Task instructions: Pictures do not belong in the copy; quote every entry below exactly.

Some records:
────────

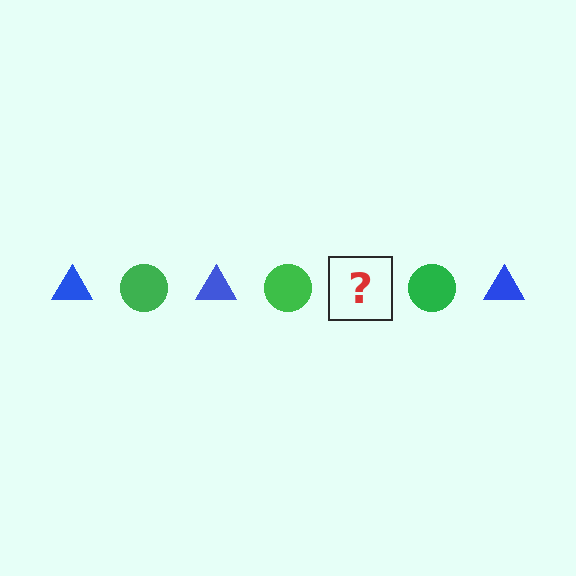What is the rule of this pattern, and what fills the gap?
The rule is that the pattern alternates between blue triangle and green circle. The gap should be filled with a blue triangle.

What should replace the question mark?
The question mark should be replaced with a blue triangle.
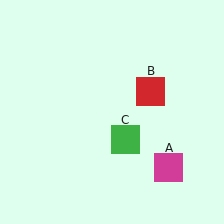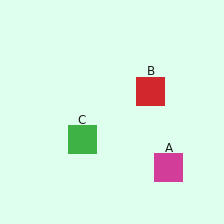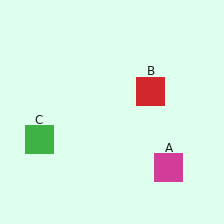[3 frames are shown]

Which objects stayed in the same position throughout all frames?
Magenta square (object A) and red square (object B) remained stationary.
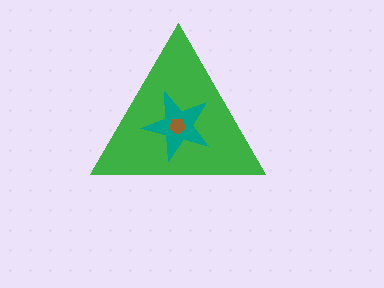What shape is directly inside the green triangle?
The teal star.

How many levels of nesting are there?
3.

────────

Finished task:
What is the rule of this pattern, and what fills the gap?
The rule is that the pattern alternates between blue triangle and green circle. The gap should be filled with a blue triangle.

What should replace the question mark?
The question mark should be replaced with a blue triangle.
[3 frames are shown]

Which objects stayed in the same position throughout all frames?
Magenta square (object A) and red square (object B) remained stationary.
What shape is directly inside the green triangle?
The teal star.

How many levels of nesting are there?
3.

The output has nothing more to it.